• _What the task requires_:
Please go through the data below, starting with its first line and going on through the line with "top-left (390, 610), bottom-right (401, 627)", and change every "bounding boxes" to "box coordinates". Leave all other text unchanged.

Records from a collection

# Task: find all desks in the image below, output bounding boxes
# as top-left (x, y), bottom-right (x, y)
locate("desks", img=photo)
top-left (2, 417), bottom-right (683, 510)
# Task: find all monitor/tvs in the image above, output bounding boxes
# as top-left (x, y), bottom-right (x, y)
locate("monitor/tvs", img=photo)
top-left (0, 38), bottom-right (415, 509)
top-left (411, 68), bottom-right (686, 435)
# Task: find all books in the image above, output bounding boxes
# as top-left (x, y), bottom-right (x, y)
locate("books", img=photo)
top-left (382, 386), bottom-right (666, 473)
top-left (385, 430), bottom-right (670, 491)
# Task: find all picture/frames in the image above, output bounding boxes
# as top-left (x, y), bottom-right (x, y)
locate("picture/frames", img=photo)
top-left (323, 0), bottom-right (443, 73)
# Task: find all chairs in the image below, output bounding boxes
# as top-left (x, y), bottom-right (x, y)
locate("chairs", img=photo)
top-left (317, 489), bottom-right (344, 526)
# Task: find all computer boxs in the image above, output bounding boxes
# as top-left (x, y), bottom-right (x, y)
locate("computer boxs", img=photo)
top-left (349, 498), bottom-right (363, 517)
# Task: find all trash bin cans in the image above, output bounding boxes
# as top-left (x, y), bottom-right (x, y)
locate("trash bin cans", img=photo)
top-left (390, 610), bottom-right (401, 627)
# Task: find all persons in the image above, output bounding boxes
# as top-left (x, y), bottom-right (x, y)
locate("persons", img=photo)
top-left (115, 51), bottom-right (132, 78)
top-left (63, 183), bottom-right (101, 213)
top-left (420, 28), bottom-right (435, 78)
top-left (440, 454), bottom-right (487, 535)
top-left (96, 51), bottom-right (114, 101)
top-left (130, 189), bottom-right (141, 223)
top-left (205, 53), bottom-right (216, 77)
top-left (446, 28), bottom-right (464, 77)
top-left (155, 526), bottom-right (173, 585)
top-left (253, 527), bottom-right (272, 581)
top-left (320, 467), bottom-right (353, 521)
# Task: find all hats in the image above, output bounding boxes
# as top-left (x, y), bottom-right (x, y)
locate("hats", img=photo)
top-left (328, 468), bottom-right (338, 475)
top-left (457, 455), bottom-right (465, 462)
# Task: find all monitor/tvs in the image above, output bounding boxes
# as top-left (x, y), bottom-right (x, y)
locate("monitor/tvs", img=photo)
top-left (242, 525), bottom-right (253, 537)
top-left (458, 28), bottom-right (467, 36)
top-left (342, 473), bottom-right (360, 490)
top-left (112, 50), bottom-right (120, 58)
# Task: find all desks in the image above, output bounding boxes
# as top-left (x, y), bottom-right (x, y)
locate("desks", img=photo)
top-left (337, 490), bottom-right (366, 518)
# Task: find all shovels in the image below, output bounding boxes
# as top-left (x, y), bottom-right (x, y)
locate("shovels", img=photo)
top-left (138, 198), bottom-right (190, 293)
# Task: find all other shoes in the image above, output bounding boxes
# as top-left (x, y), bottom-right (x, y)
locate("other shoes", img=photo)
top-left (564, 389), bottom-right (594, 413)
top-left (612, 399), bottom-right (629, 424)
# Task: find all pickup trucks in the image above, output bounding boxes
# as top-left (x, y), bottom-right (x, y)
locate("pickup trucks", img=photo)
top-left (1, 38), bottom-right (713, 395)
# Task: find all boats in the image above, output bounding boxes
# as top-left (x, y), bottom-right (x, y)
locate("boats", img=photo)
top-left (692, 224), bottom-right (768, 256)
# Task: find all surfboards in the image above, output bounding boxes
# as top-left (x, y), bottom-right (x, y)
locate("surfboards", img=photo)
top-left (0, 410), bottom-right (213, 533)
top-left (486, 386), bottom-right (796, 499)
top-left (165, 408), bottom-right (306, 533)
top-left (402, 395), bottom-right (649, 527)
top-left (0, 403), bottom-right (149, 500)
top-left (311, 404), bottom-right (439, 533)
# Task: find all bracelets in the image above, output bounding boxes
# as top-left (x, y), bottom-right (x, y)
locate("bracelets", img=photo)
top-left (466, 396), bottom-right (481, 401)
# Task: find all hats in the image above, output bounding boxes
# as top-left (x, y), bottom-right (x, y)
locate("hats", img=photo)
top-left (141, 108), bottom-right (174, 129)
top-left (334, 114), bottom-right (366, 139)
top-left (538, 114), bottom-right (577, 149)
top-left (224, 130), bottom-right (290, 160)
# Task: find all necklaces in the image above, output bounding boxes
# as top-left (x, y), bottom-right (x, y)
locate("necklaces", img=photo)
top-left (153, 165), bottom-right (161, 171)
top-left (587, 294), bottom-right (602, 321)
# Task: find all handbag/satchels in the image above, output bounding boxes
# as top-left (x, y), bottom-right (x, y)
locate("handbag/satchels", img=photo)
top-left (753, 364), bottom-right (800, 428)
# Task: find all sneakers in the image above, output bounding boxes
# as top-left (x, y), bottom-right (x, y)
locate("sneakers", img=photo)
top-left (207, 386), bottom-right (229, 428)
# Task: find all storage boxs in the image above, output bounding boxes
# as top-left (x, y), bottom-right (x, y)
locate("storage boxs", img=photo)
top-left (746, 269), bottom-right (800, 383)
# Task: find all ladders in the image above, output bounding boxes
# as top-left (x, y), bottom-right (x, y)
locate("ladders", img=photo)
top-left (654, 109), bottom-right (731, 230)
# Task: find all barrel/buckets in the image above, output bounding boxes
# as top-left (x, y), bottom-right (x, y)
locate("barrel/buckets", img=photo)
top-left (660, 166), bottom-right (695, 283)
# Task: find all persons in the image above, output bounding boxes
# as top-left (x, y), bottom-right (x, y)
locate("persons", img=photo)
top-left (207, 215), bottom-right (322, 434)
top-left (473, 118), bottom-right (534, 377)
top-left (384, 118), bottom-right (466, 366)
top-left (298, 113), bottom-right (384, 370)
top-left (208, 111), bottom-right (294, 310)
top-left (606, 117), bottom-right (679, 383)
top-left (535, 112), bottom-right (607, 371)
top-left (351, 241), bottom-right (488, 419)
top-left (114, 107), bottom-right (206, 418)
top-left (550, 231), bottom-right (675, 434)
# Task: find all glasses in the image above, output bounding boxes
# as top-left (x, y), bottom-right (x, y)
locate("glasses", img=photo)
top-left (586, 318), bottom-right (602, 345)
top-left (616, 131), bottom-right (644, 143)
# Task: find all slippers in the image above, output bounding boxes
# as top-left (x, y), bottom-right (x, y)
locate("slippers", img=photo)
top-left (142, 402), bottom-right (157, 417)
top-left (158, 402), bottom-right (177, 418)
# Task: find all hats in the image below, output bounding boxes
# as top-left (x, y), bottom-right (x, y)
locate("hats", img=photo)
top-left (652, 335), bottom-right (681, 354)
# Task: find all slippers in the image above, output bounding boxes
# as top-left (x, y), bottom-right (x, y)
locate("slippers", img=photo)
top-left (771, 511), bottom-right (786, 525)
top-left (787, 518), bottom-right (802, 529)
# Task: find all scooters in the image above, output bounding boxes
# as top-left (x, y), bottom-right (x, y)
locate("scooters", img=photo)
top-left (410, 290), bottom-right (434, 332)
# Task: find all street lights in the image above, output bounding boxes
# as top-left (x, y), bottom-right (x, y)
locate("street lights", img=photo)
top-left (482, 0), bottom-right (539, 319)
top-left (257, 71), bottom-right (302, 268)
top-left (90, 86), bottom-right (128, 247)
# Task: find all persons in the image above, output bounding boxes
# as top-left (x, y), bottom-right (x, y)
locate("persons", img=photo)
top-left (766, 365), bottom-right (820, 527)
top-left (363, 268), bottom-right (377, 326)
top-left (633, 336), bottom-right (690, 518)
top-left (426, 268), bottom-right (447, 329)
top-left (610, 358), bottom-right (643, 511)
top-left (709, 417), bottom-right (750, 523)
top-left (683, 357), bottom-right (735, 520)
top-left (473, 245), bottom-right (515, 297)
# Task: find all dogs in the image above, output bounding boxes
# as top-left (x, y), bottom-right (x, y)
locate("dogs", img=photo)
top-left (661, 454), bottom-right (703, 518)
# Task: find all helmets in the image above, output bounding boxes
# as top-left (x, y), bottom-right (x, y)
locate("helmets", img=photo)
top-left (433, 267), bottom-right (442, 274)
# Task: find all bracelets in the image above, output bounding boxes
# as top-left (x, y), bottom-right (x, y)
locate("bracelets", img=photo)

• _Right answer_:
# Task: find all desks in the image below, output box coordinates
# as top-left (x, y), bottom-right (x, y)
locate("desks", img=photo)
top-left (2, 417), bottom-right (683, 510)
# Task: find all monitor/tvs in the image above, output box coordinates
# as top-left (x, y), bottom-right (x, y)
locate("monitor/tvs", img=photo)
top-left (0, 38), bottom-right (415, 509)
top-left (411, 68), bottom-right (686, 435)
# Task: find all books in the image above, output box coordinates
# as top-left (x, y), bottom-right (x, y)
locate("books", img=photo)
top-left (382, 386), bottom-right (666, 473)
top-left (385, 430), bottom-right (670, 491)
# Task: find all picture/frames in the image above, output box coordinates
# as top-left (x, y), bottom-right (x, y)
locate("picture/frames", img=photo)
top-left (323, 0), bottom-right (443, 73)
# Task: find all chairs in the image below, output box coordinates
# as top-left (x, y), bottom-right (x, y)
locate("chairs", img=photo)
top-left (317, 489), bottom-right (344, 526)
# Task: find all computer boxs in the image above, output box coordinates
# as top-left (x, y), bottom-right (x, y)
locate("computer boxs", img=photo)
top-left (349, 498), bottom-right (363, 517)
# Task: find all trash bin cans in the image above, output box coordinates
# as top-left (x, y), bottom-right (x, y)
locate("trash bin cans", img=photo)
top-left (390, 610), bottom-right (401, 627)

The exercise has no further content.